== Consigne ==
Indiquez, s'il vous plaît, combien de lignes des enregistrements contiennent le mot « shown ». Répondez uniquement par ce nombre.

== Support de l'exercice ==
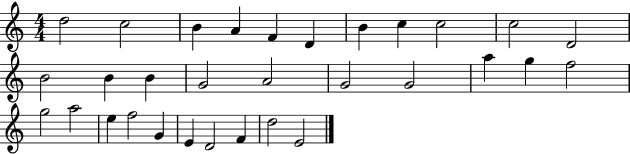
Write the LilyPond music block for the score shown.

{
  \clef treble
  \numericTimeSignature
  \time 4/4
  \key c \major
  d''2 c''2 | b'4 a'4 f'4 d'4 | b'4 c''4 c''2 | c''2 d'2 | \break b'2 b'4 b'4 | g'2 a'2 | g'2 g'2 | a''4 g''4 f''2 | \break g''2 a''2 | e''4 f''2 g'4 | e'4 d'2 f'4 | d''2 e'2 | \break \bar "|."
}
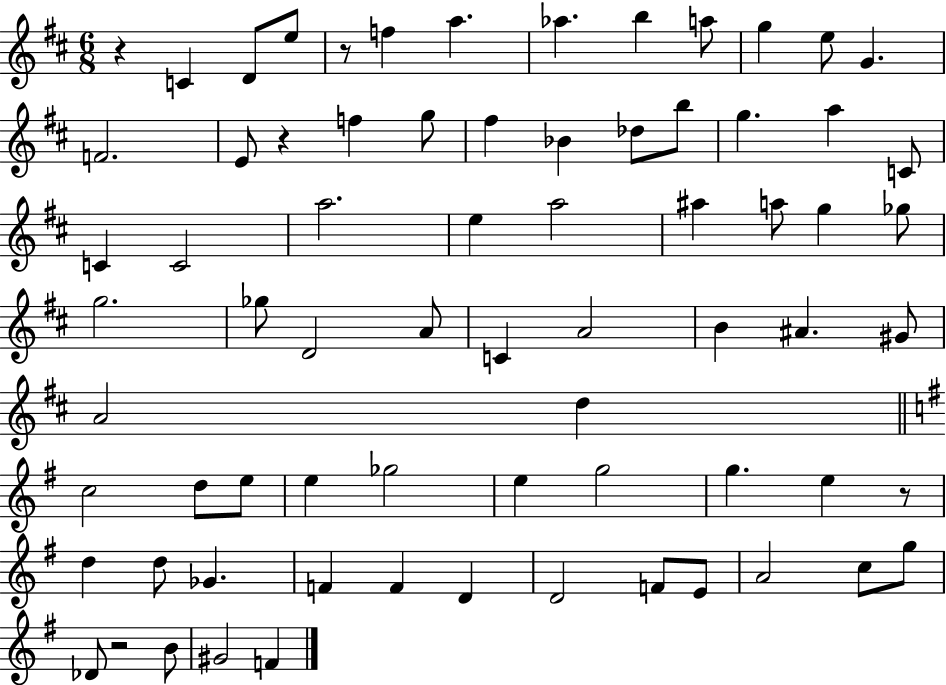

== Réponse attendue ==
1